## [EXERCISE]
Return the lines beginning at the one that contains "What colors correspond to each cluster?" and running to the end of the records, exactly and with nothing else. Omit pictures.

## Start SUPPLIED ENTRIES

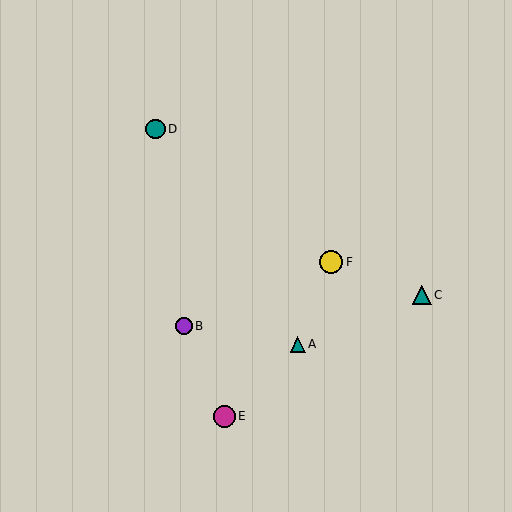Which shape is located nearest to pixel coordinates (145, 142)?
The teal circle (labeled D) at (155, 129) is nearest to that location.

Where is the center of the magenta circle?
The center of the magenta circle is at (224, 416).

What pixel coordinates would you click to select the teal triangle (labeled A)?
Click at (298, 344) to select the teal triangle A.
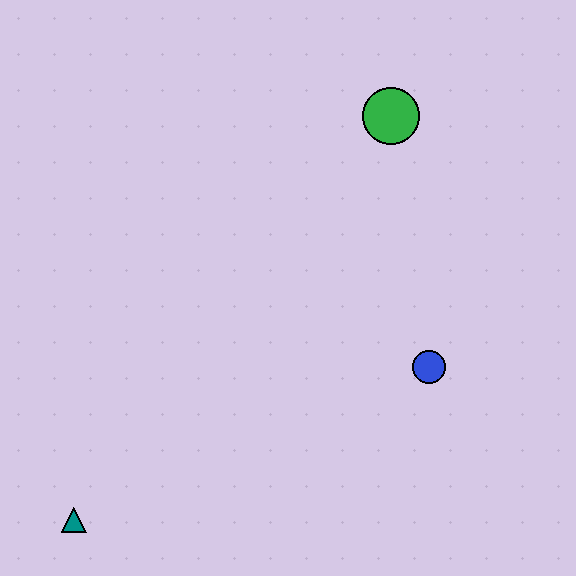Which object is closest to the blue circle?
The green circle is closest to the blue circle.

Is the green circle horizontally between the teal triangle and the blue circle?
Yes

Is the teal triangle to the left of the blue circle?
Yes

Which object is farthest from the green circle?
The teal triangle is farthest from the green circle.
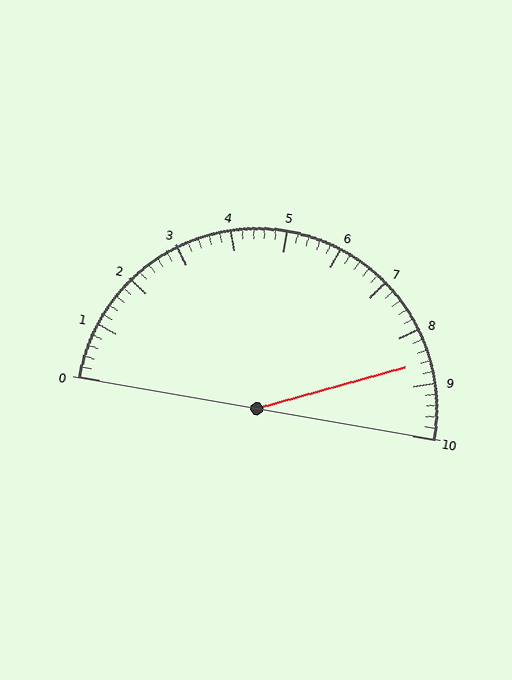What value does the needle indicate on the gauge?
The needle indicates approximately 8.6.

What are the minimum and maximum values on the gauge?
The gauge ranges from 0 to 10.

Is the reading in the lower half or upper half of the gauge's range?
The reading is in the upper half of the range (0 to 10).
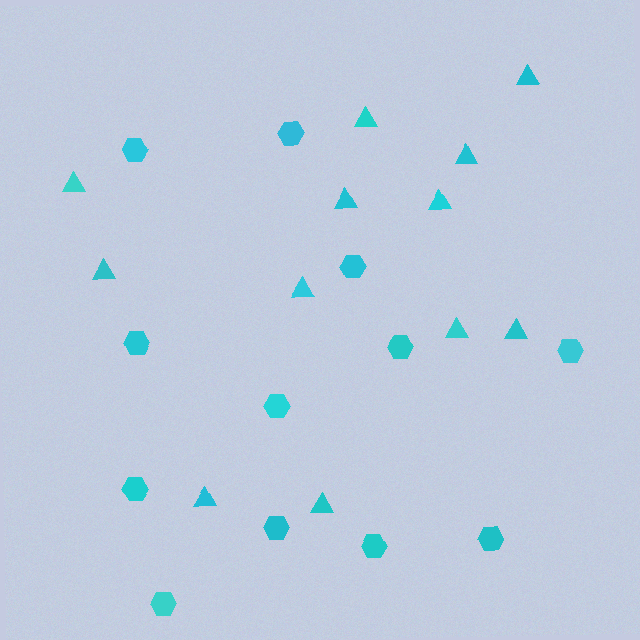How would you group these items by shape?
There are 2 groups: one group of hexagons (12) and one group of triangles (12).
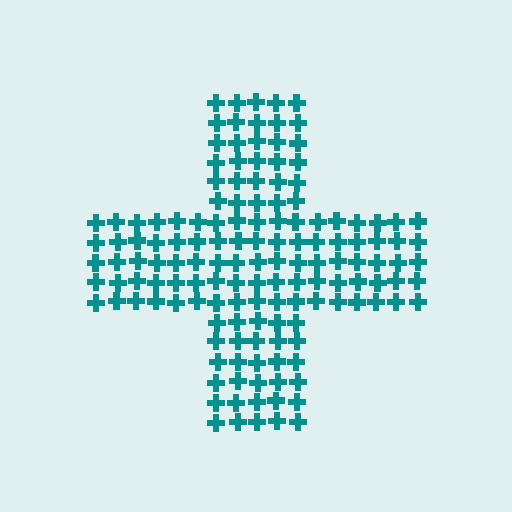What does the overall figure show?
The overall figure shows a cross.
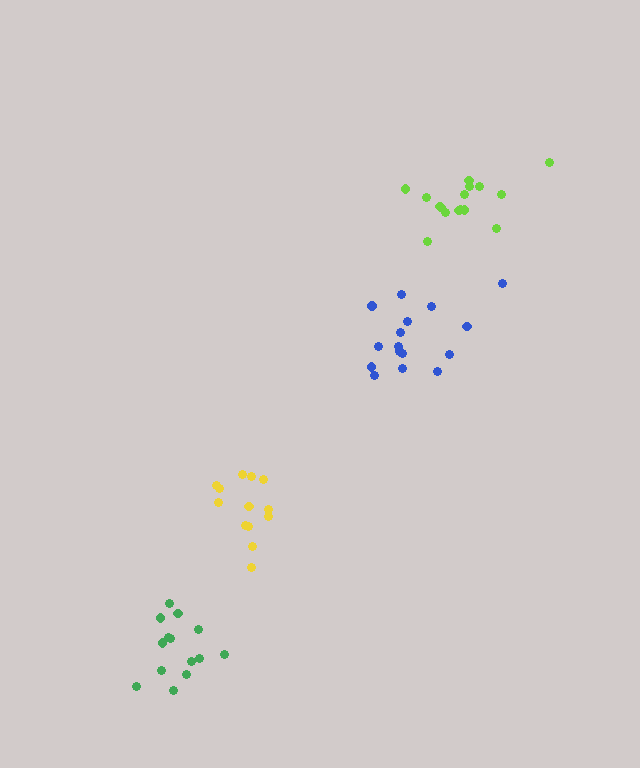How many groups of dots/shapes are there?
There are 4 groups.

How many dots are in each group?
Group 1: 16 dots, Group 2: 13 dots, Group 3: 14 dots, Group 4: 16 dots (59 total).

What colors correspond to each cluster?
The clusters are colored: blue, yellow, green, lime.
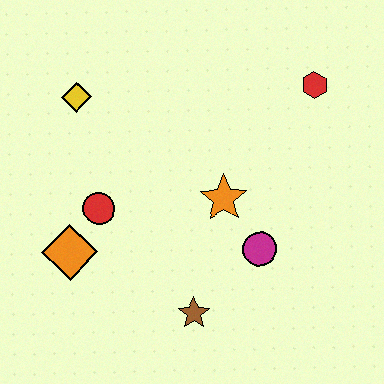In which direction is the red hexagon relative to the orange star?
The red hexagon is above the orange star.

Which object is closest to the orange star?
The magenta circle is closest to the orange star.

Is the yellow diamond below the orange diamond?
No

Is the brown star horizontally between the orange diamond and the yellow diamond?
No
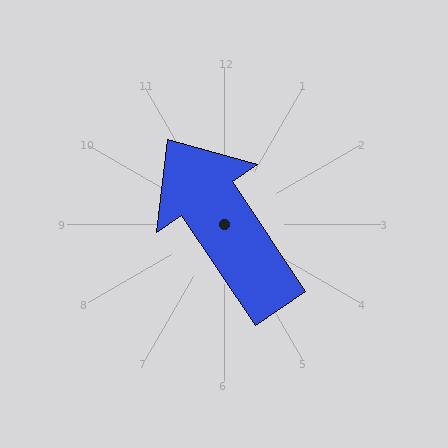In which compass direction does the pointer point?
Northwest.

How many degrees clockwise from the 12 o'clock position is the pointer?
Approximately 326 degrees.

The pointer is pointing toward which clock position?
Roughly 11 o'clock.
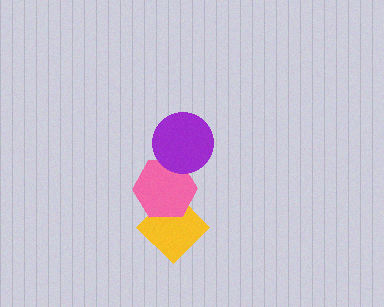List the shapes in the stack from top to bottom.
From top to bottom: the purple circle, the pink hexagon, the yellow diamond.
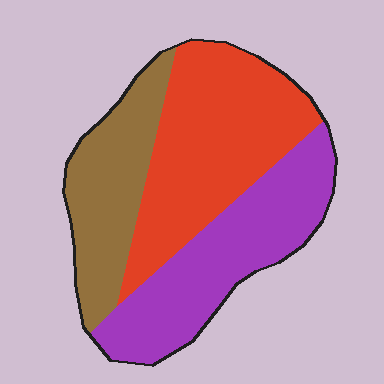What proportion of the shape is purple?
Purple covers about 35% of the shape.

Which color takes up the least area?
Brown, at roughly 25%.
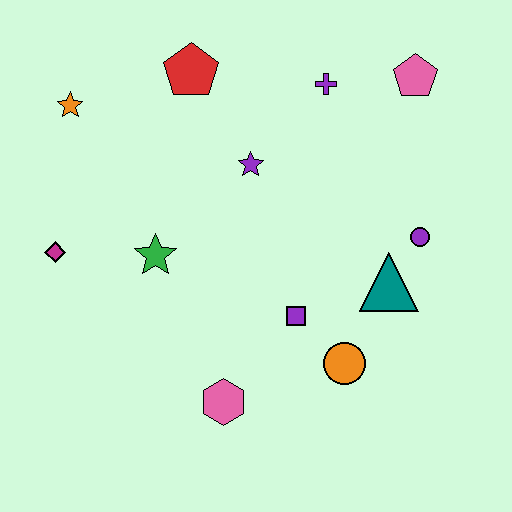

## End SUPPLIED ENTRIES

## [WRITTEN ANSWER]
What colors correspond to each cluster?
The clusters are colored: blue, yellow, green, lime.
In which direction is the red hexagon relative to the orange star?
The red hexagon is above the orange star.

Which object is closest to the orange star?
The magenta circle is closest to the orange star.

Is the yellow diamond below the orange diamond?
No

Is the brown star horizontally between the orange diamond and the yellow diamond?
No
In which compass direction does the pointer point?
Northwest.

How many degrees clockwise from the 12 o'clock position is the pointer?
Approximately 326 degrees.

The pointer is pointing toward which clock position?
Roughly 11 o'clock.
List the shapes in the stack from top to bottom.
From top to bottom: the purple circle, the pink hexagon, the yellow diamond.
What proportion of the shape is purple?
Purple covers about 35% of the shape.

Which color takes up the least area?
Brown, at roughly 25%.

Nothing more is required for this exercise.